● Instructions for the task:
Transcribe the entries exactly; images are not part of the copy.

Dataset items
##########
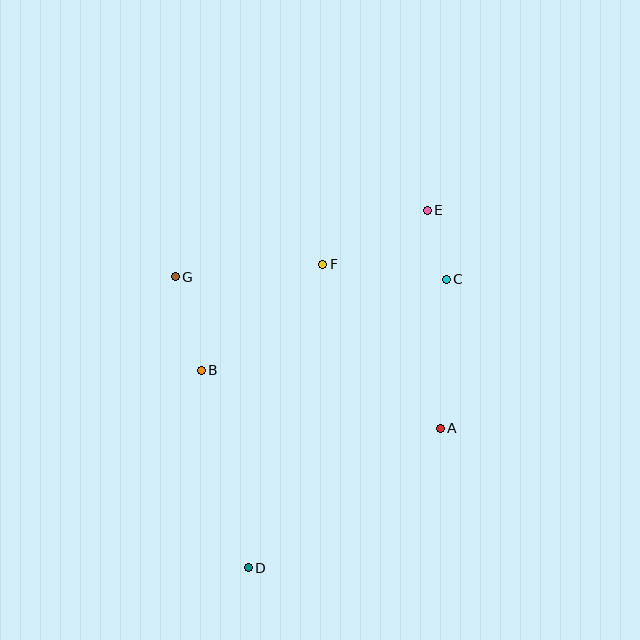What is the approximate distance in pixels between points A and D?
The distance between A and D is approximately 237 pixels.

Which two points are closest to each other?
Points C and E are closest to each other.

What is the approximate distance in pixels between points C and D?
The distance between C and D is approximately 350 pixels.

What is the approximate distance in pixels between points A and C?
The distance between A and C is approximately 149 pixels.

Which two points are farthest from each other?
Points D and E are farthest from each other.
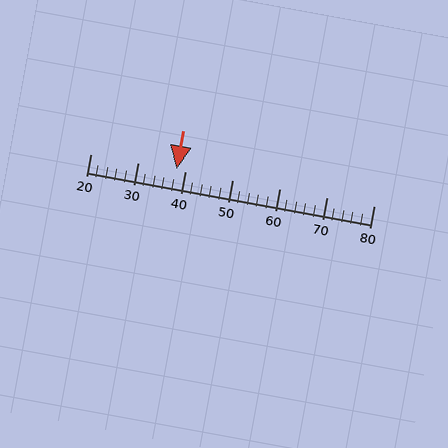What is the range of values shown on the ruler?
The ruler shows values from 20 to 80.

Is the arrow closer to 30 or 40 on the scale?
The arrow is closer to 40.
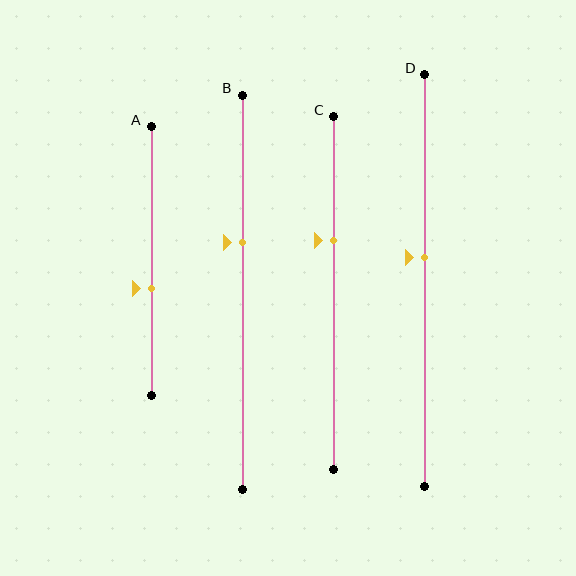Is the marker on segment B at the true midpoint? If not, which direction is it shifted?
No, the marker on segment B is shifted upward by about 13% of the segment length.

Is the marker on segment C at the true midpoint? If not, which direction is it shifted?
No, the marker on segment C is shifted upward by about 15% of the segment length.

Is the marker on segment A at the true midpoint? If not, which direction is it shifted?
No, the marker on segment A is shifted downward by about 10% of the segment length.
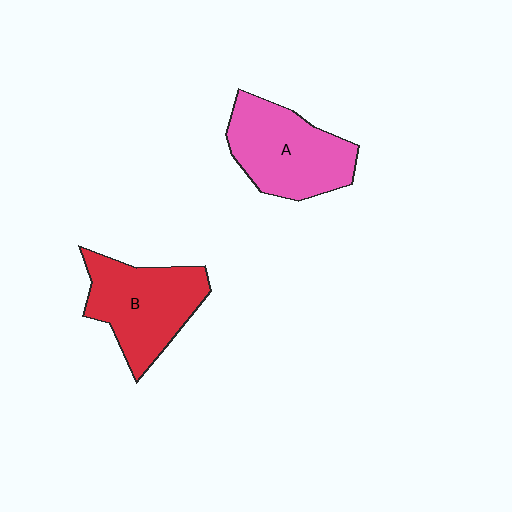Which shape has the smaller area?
Shape B (red).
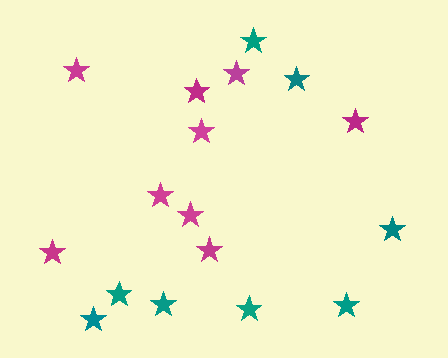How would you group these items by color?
There are 2 groups: one group of magenta stars (9) and one group of teal stars (8).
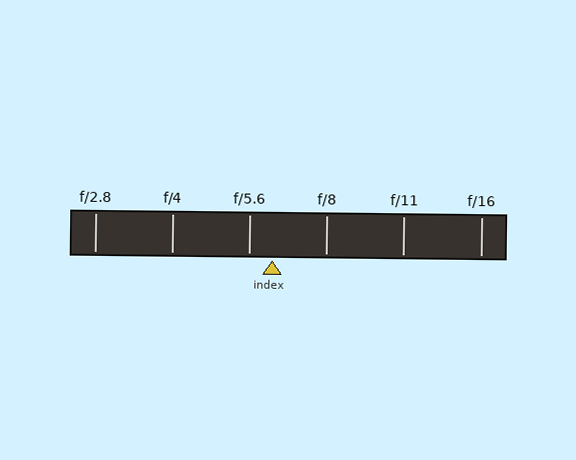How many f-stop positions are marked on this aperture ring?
##########
● The output:
What is the approximate distance in pixels between points A and D?
The distance between A and D is approximately 237 pixels.

Which two points are closest to each other?
Points C and E are closest to each other.

What is the approximate distance in pixels between points C and D?
The distance between C and D is approximately 350 pixels.

What is the approximate distance in pixels between points A and C?
The distance between A and C is approximately 149 pixels.

Which two points are farthest from each other?
Points D and E are farthest from each other.
What is the range of values shown on the ruler?
The ruler shows values from 20 to 80.

Is the arrow closer to 30 or 40 on the scale?
The arrow is closer to 40.
Is the marker on segment B at the true midpoint? If not, which direction is it shifted?
No, the marker on segment B is shifted upward by about 13% of the segment length.

Is the marker on segment C at the true midpoint? If not, which direction is it shifted?
No, the marker on segment C is shifted upward by about 15% of the segment length.

Is the marker on segment A at the true midpoint? If not, which direction is it shifted?
No, the marker on segment A is shifted downward by about 10% of the segment length.
Which shape has the smaller area?
Shape B (red).
How would you group these items by color?
There are 2 groups: one group of magenta stars (9) and one group of teal stars (8).
How many f-stop positions are marked on this aperture ring?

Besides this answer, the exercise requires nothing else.